Locate "Is the reading" in the data below, then output the line it is on and all following lines through the last, word for word. Skip any pictures.

▸ WORKING DATA:
#####

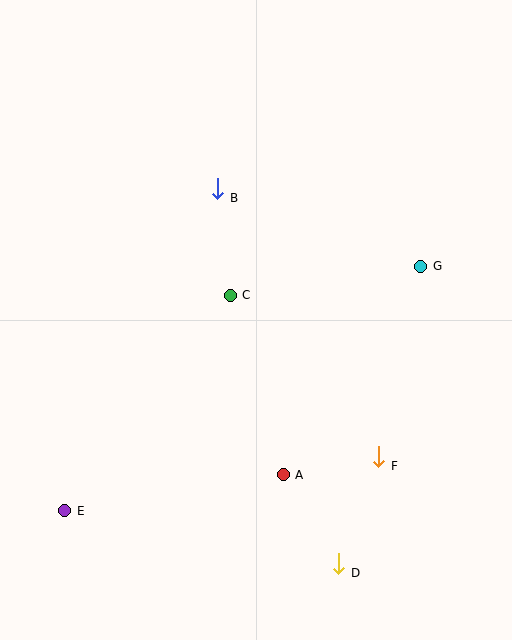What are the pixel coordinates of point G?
Point G is at (421, 266).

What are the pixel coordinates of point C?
Point C is at (230, 295).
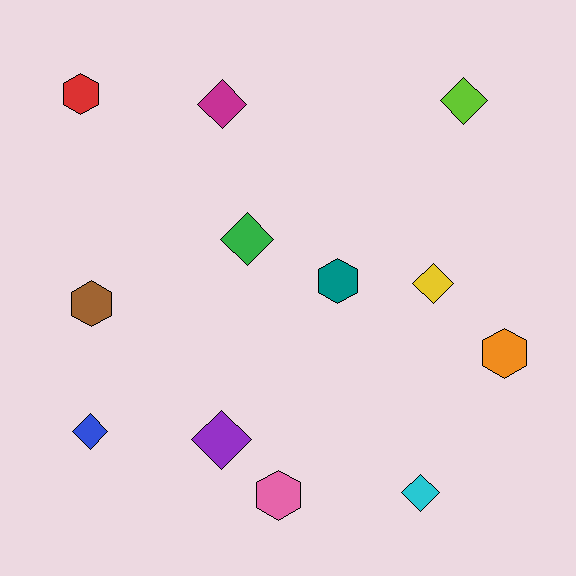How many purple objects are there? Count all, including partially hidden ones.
There is 1 purple object.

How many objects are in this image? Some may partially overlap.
There are 12 objects.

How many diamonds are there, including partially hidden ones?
There are 7 diamonds.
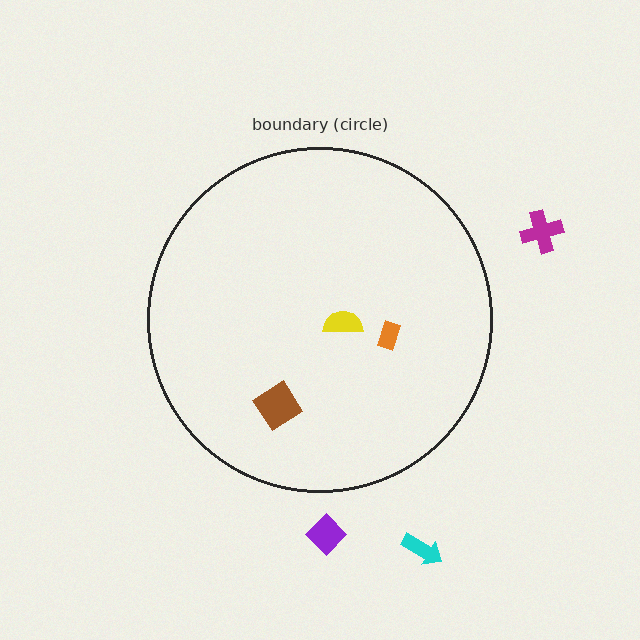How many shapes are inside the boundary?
3 inside, 3 outside.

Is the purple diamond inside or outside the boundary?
Outside.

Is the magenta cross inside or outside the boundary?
Outside.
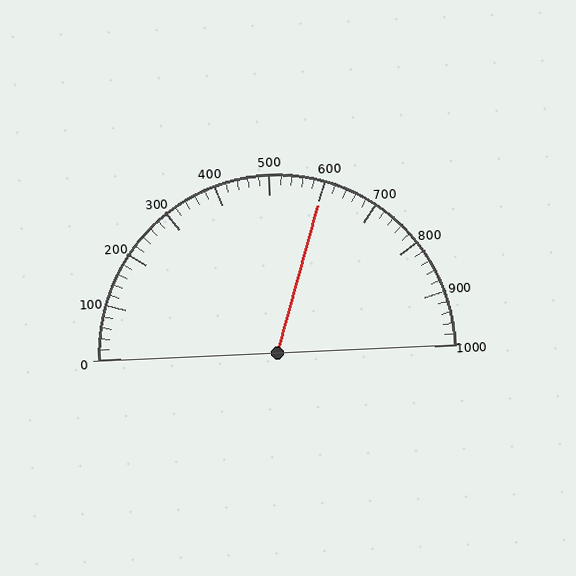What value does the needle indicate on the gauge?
The needle indicates approximately 600.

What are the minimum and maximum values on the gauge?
The gauge ranges from 0 to 1000.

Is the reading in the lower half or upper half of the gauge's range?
The reading is in the upper half of the range (0 to 1000).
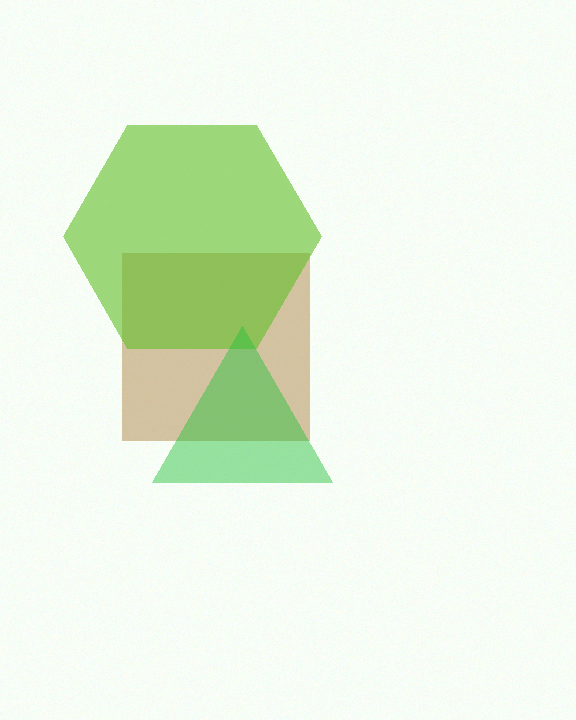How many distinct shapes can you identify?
There are 3 distinct shapes: a brown square, a lime hexagon, a green triangle.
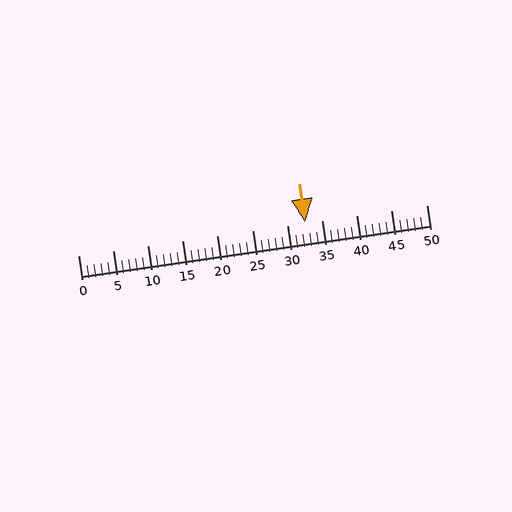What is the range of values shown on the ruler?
The ruler shows values from 0 to 50.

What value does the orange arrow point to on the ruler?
The orange arrow points to approximately 33.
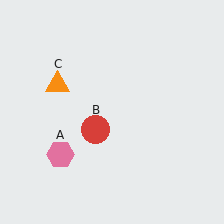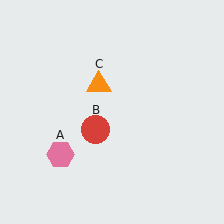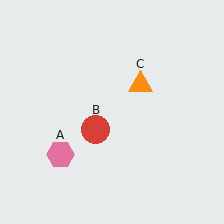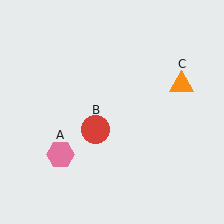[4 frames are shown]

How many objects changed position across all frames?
1 object changed position: orange triangle (object C).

#####

▸ RESULT BELOW:
Is the reading in the lower half or upper half of the gauge's range?
The reading is in the upper half of the range (0 to 1000).
How many distinct shapes can you identify?
There are 3 distinct shapes: a brown square, a lime hexagon, a green triangle.
What is the range of values shown on the ruler?
The ruler shows values from 0 to 50.

What value does the orange arrow point to on the ruler?
The orange arrow points to approximately 33.
[4 frames are shown]

How many objects changed position across all frames?
1 object changed position: orange triangle (object C).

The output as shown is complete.